# Direction
Skip the images and copy each record exactly as written.

# Dataset records

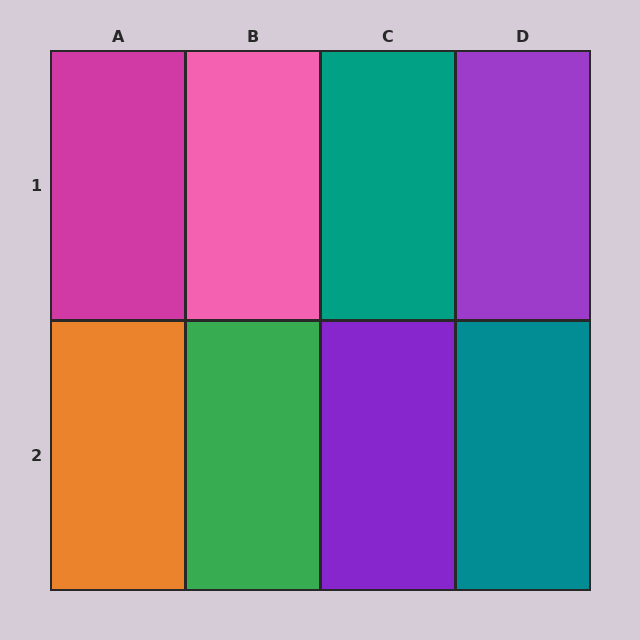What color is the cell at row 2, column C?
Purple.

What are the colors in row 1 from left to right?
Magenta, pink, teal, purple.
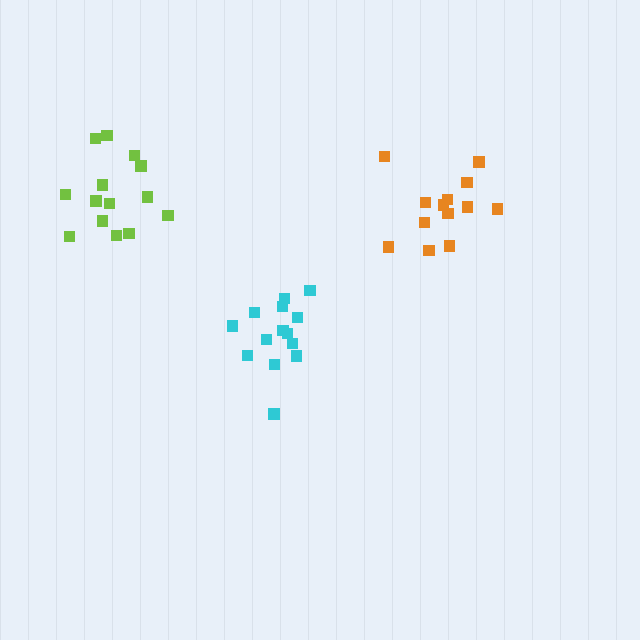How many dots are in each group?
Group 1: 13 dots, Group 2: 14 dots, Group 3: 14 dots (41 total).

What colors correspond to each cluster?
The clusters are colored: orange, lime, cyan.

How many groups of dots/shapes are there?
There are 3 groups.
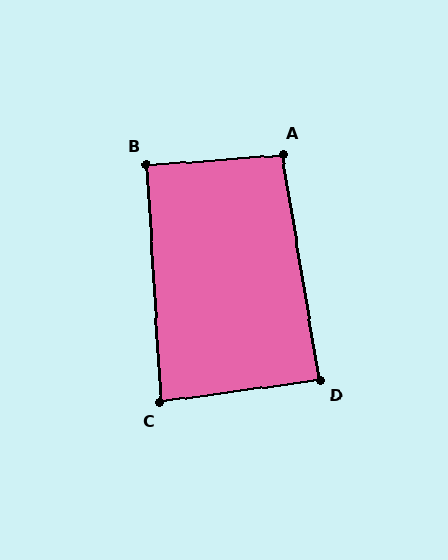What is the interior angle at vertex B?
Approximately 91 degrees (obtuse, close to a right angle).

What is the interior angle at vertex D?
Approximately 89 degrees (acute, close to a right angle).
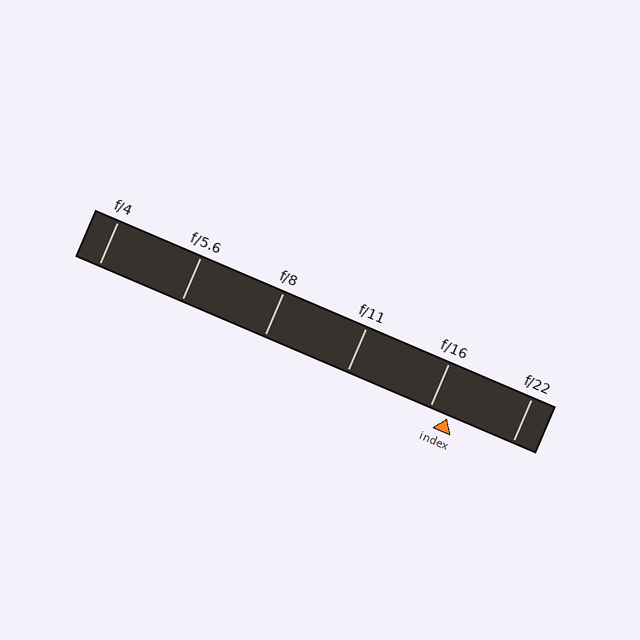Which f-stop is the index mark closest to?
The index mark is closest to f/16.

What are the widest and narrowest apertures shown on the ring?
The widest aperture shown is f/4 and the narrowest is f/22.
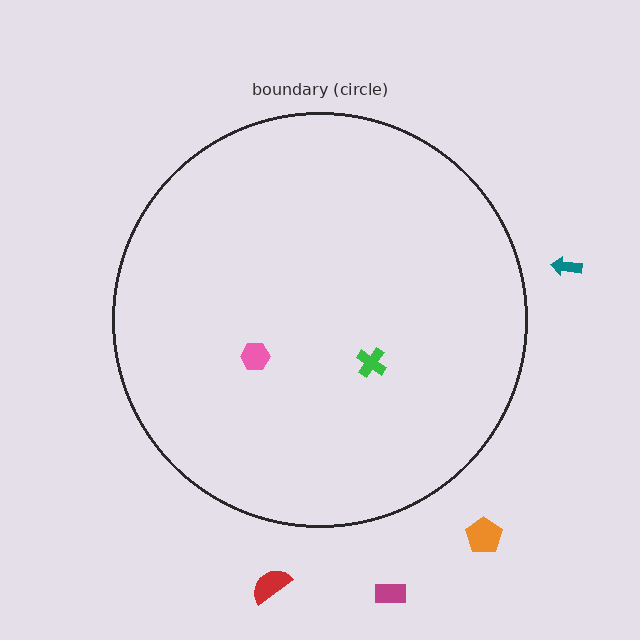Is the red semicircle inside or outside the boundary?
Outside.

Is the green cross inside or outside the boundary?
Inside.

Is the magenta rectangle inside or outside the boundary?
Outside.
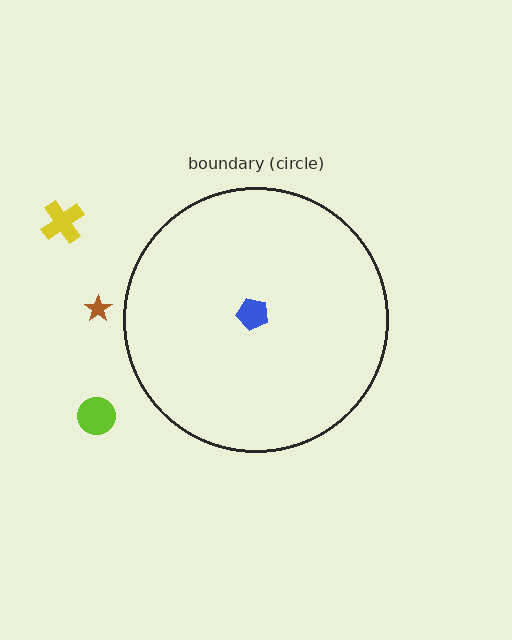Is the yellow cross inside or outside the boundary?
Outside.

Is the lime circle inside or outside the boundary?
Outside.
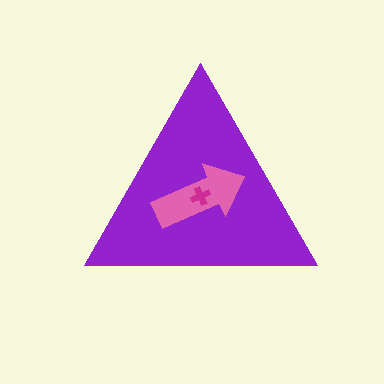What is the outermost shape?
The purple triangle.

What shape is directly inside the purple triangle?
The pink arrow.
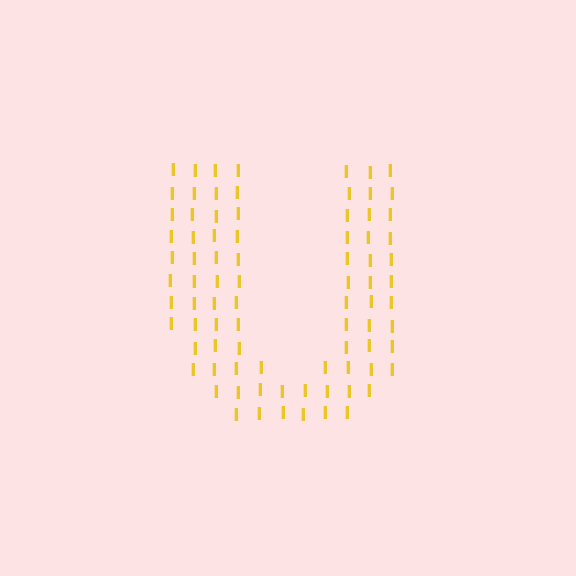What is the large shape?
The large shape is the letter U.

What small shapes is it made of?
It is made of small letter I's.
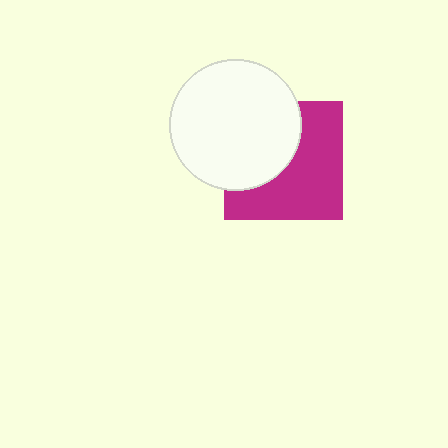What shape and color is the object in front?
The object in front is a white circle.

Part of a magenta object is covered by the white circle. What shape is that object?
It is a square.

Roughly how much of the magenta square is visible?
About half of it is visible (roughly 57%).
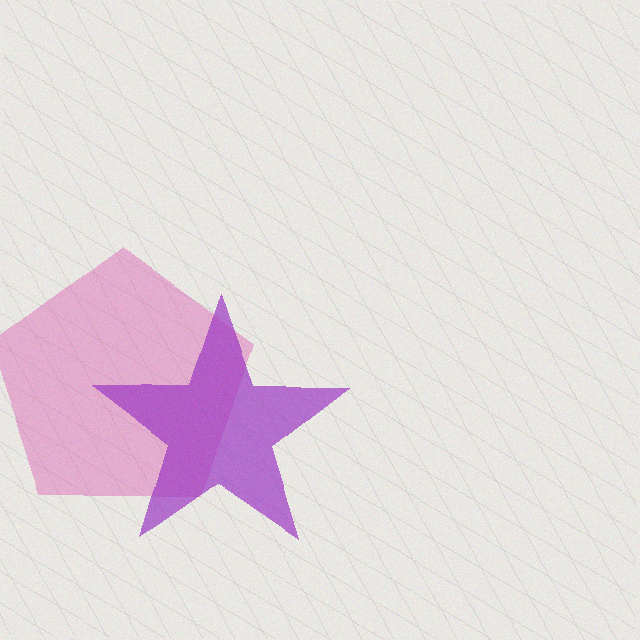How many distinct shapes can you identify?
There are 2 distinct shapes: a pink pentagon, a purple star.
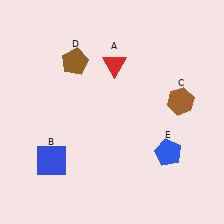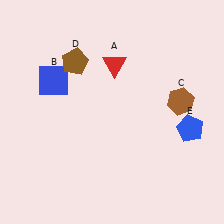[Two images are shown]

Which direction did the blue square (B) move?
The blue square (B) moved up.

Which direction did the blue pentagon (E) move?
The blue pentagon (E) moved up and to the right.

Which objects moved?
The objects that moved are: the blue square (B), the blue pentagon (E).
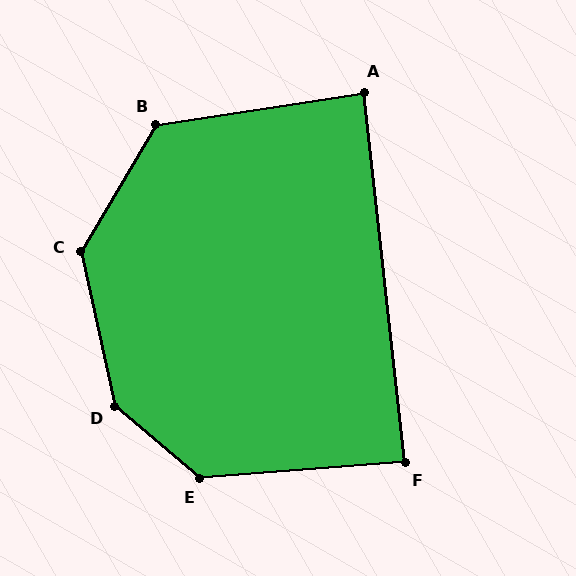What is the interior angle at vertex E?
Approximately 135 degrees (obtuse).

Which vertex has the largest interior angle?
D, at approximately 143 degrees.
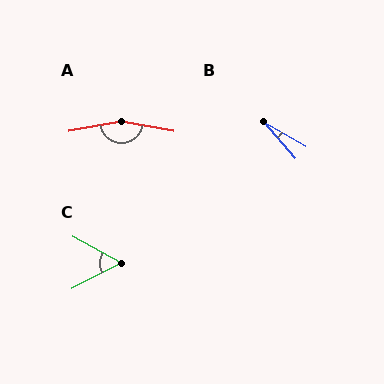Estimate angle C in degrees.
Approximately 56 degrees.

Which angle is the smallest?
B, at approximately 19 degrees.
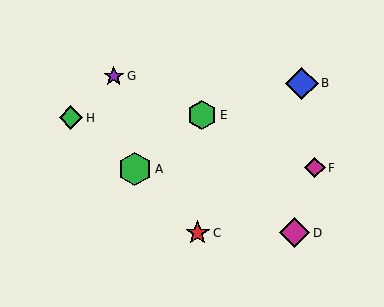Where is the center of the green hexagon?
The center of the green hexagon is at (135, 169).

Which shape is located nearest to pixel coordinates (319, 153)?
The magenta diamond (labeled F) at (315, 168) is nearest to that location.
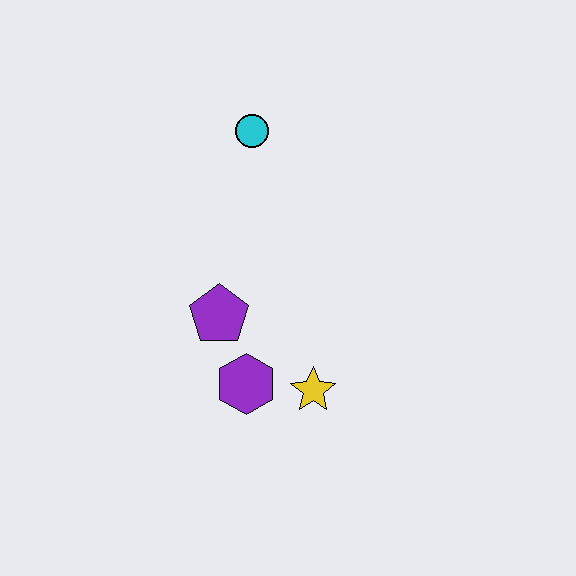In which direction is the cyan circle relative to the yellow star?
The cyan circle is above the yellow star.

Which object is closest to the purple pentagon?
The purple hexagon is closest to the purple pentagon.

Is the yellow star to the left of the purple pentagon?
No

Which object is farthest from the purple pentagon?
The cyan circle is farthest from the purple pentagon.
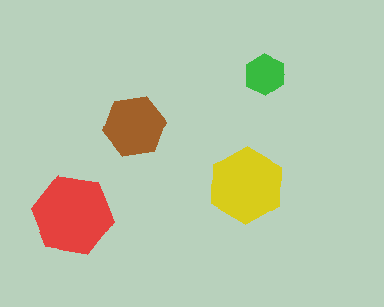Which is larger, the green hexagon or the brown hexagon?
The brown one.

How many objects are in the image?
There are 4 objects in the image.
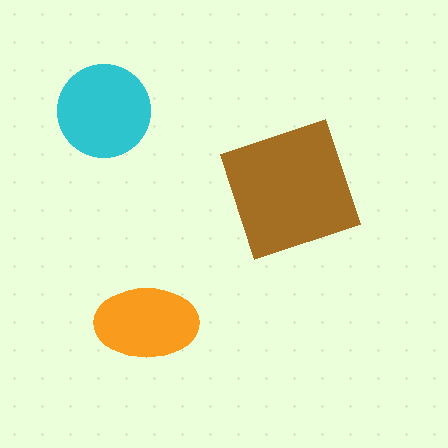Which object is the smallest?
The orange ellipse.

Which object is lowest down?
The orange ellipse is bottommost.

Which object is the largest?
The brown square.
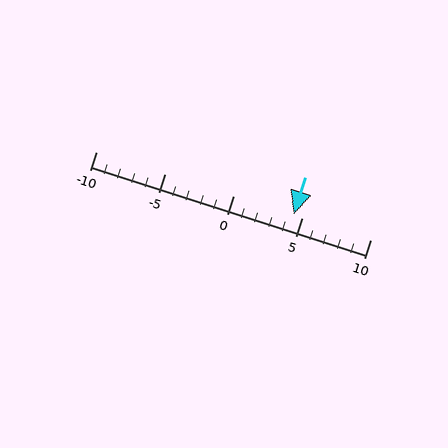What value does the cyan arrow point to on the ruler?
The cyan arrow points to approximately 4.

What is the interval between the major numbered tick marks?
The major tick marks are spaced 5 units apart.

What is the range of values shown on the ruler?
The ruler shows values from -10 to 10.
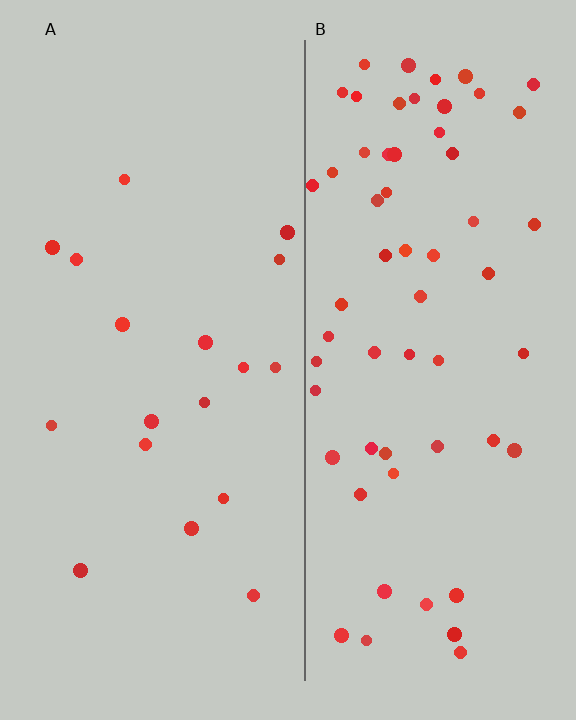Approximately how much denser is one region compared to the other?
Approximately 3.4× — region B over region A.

# Output for this task
What color is the cell at row 2, column C?
Purple.

What are the colors in row 1 from left to right?
Magenta, pink, teal, purple.
How many dots are in each group?
Group 1: 13 dots, Group 2: 14 dots, Group 3: 14 dots (41 total).

What colors correspond to each cluster?
The clusters are colored: orange, lime, cyan.

How many groups of dots/shapes are there?
There are 3 groups.
What is the interior angle at vertex B?
Approximately 91 degrees (obtuse, close to a right angle).

What is the interior angle at vertex D?
Approximately 89 degrees (acute, close to a right angle).
Which f-stop is the index mark closest to?
The index mark is closest to f/16.

What are the widest and narrowest apertures shown on the ring?
The widest aperture shown is f/4 and the narrowest is f/22.
Is the red semicircle inside or outside the boundary?
Outside.

Is the green cross inside or outside the boundary?
Inside.

Is the magenta rectangle inside or outside the boundary?
Outside.
Is the yellow cross inside or outside the boundary?
Outside.

Is the lime circle inside or outside the boundary?
Outside.
What is the outermost shape?
The purple triangle.

What shape is directly inside the purple triangle?
The pink arrow.
What is the large shape?
The large shape is the letter U.

What small shapes is it made of?
It is made of small letter I's.
What shape and color is the object in front?
The object in front is a white circle.

Part of a magenta object is covered by the white circle. What shape is that object?
It is a square.

Roughly how much of the magenta square is visible?
About half of it is visible (roughly 57%).
How many distinct shapes can you identify?
There are 2 distinct shapes: a pink pentagon, a purple star.
[Two images are shown]

Which direction did the blue square (B) move?
The blue square (B) moved up.

Which direction did the blue pentagon (E) move?
The blue pentagon (E) moved up and to the right.

Which objects moved?
The objects that moved are: the blue square (B), the blue pentagon (E).
What is the interior angle at vertex E?
Approximately 135 degrees (obtuse).

Which vertex has the largest interior angle?
D, at approximately 143 degrees.
Estimate angle C in degrees.
Approximately 56 degrees.

Which angle is the smallest?
B, at approximately 19 degrees.
Where is the center of the green hexagon?
The center of the green hexagon is at (135, 169).

Which shape is located nearest to pixel coordinates (319, 153)?
The magenta diamond (labeled F) at (315, 168) is nearest to that location.
In which direction is the cyan circle relative to the yellow star?
The cyan circle is above the yellow star.

Which object is closest to the purple pentagon?
The purple hexagon is closest to the purple pentagon.

Is the yellow star to the left of the purple pentagon?
No

Which object is farthest from the purple pentagon?
The cyan circle is farthest from the purple pentagon.
Which is larger, the green hexagon or the brown hexagon?
The brown one.

How many objects are in the image?
There are 4 objects in the image.
Which object is the smallest?
The orange ellipse.

Which object is lowest down?
The orange ellipse is bottommost.

Which object is the largest?
The brown square.
What value does the cyan arrow point to on the ruler?
The cyan arrow points to approximately 4.

What is the interval between the major numbered tick marks?
The major tick marks are spaced 5 units apart.

What is the range of values shown on the ruler?
The ruler shows values from -10 to 10.
Approximately how much denser is one region compared to the other?
Approximately 3.4× — region B over region A.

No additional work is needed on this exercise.